DIRECTIONS FOR THIS TASK → Omit every picture, and retype the lines that run from the beginning of the data below through the line containing "[4 frames are shown]", inclusive.

RECORDED INFORMATION →
"""
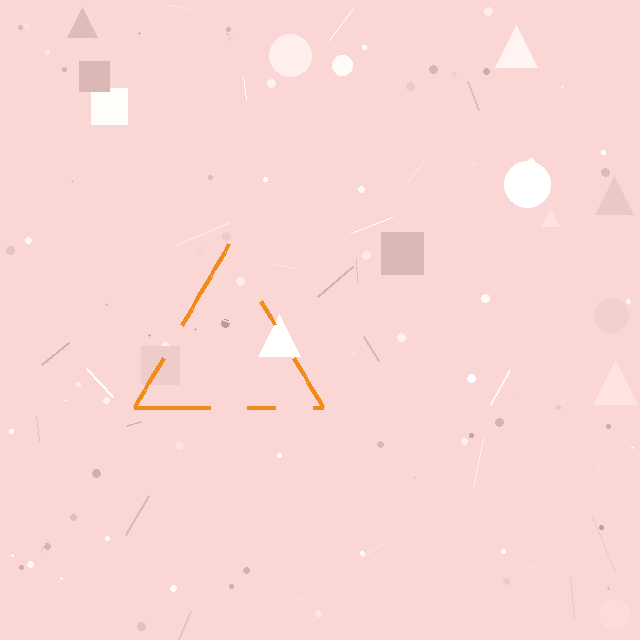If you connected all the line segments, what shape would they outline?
They would outline a triangle.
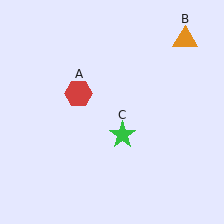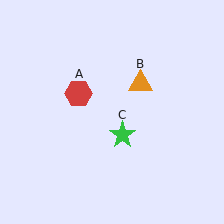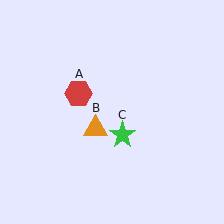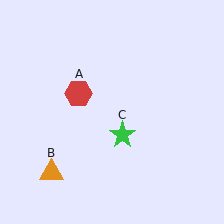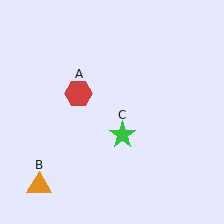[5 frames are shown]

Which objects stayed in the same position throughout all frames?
Red hexagon (object A) and green star (object C) remained stationary.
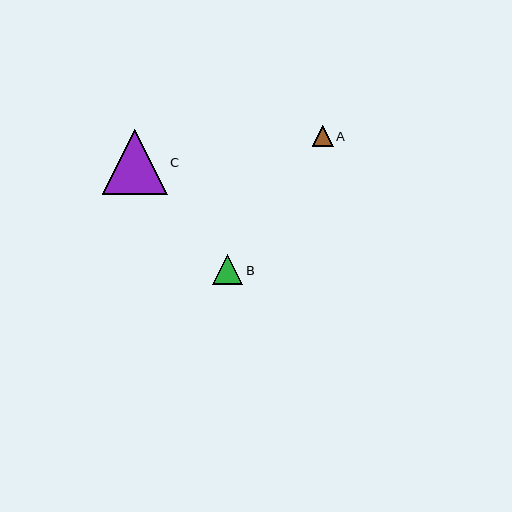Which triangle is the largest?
Triangle C is the largest with a size of approximately 65 pixels.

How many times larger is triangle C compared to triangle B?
Triangle C is approximately 2.1 times the size of triangle B.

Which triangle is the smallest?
Triangle A is the smallest with a size of approximately 21 pixels.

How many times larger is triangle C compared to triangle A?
Triangle C is approximately 3.1 times the size of triangle A.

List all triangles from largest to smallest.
From largest to smallest: C, B, A.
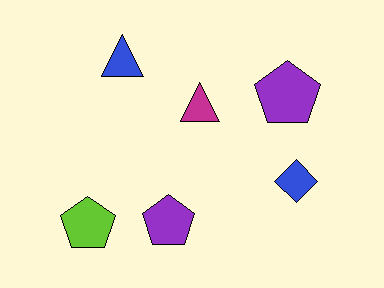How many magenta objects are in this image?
There is 1 magenta object.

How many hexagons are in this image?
There are no hexagons.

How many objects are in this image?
There are 6 objects.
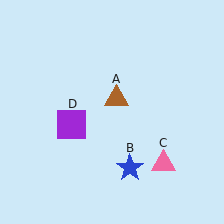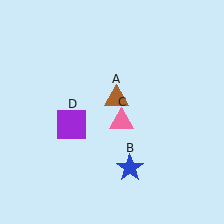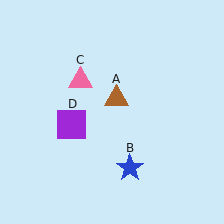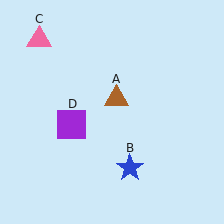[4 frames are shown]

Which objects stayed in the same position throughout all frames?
Brown triangle (object A) and blue star (object B) and purple square (object D) remained stationary.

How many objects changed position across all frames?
1 object changed position: pink triangle (object C).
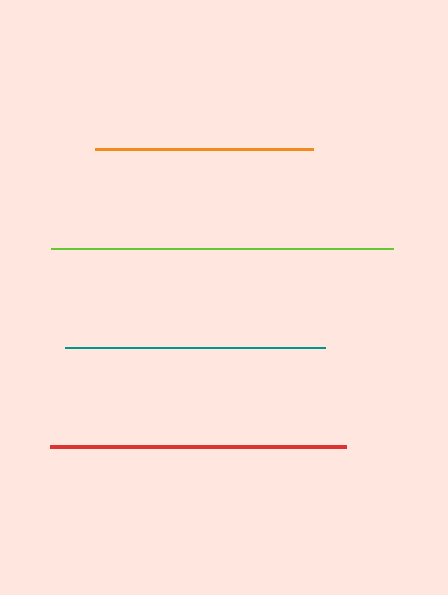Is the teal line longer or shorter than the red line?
The red line is longer than the teal line.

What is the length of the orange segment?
The orange segment is approximately 217 pixels long.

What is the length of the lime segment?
The lime segment is approximately 343 pixels long.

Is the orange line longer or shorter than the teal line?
The teal line is longer than the orange line.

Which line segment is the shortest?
The orange line is the shortest at approximately 217 pixels.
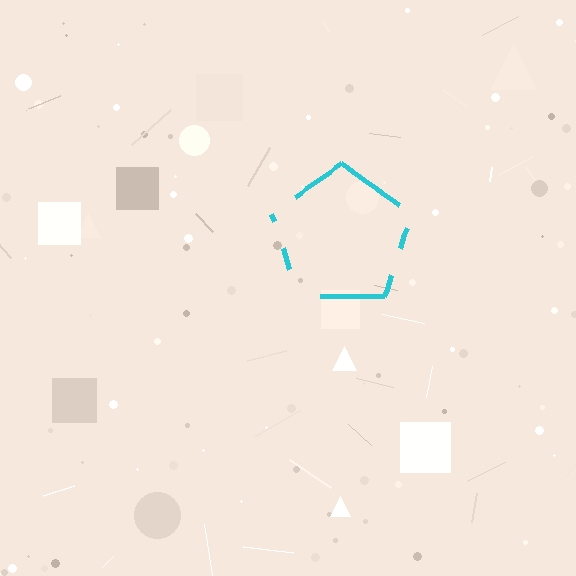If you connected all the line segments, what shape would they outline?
They would outline a pentagon.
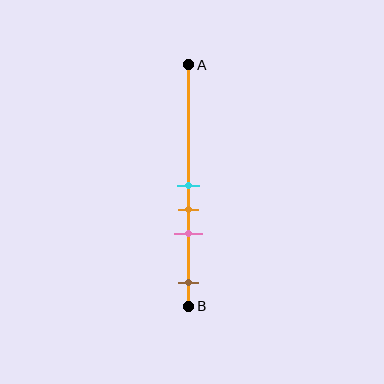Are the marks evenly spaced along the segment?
No, the marks are not evenly spaced.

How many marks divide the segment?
There are 4 marks dividing the segment.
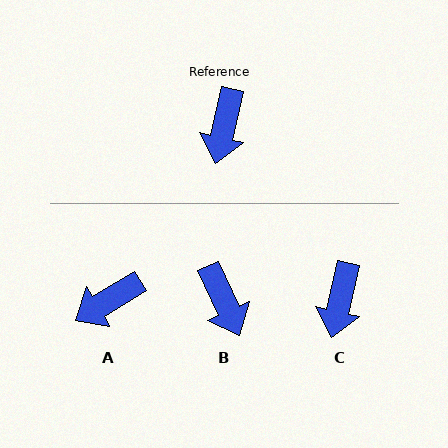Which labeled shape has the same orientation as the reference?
C.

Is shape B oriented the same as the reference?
No, it is off by about 37 degrees.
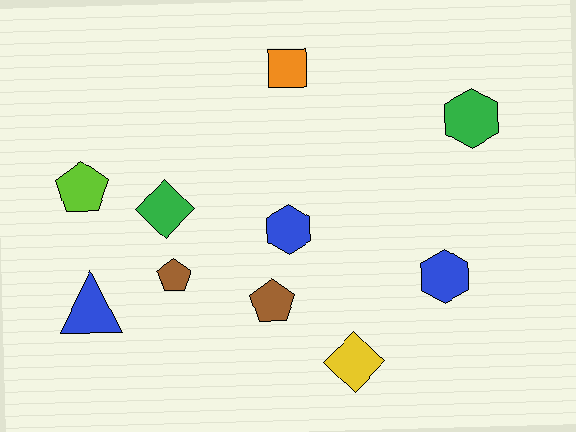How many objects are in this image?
There are 10 objects.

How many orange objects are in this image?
There is 1 orange object.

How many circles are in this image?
There are no circles.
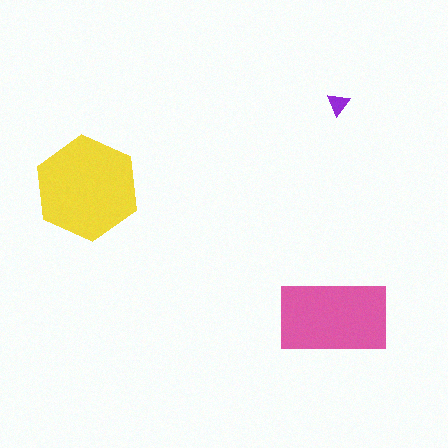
"""
PROBLEM SOLUTION →
If you connected all the line segments, what shape would they outline?
They would outline a triangle.
[5 frames are shown]

Which objects stayed in the same position throughout all frames?
Red hexagon (object A) and green star (object C) remained stationary.
Which triangle is the largest?
Triangle C is the largest with a size of approximately 65 pixels.

How many times larger is triangle C compared to triangle B?
Triangle C is approximately 2.1 times the size of triangle B.

Which triangle is the smallest?
Triangle A is the smallest with a size of approximately 21 pixels.

How many times larger is triangle C compared to triangle A?
Triangle C is approximately 3.1 times the size of triangle A.

List all triangles from largest to smallest.
From largest to smallest: C, B, A.
How many magenta objects are in this image?
There is 1 magenta object.

How many hexagons are in this image?
There are no hexagons.

How many objects are in this image?
There are 6 objects.
[4 frames are shown]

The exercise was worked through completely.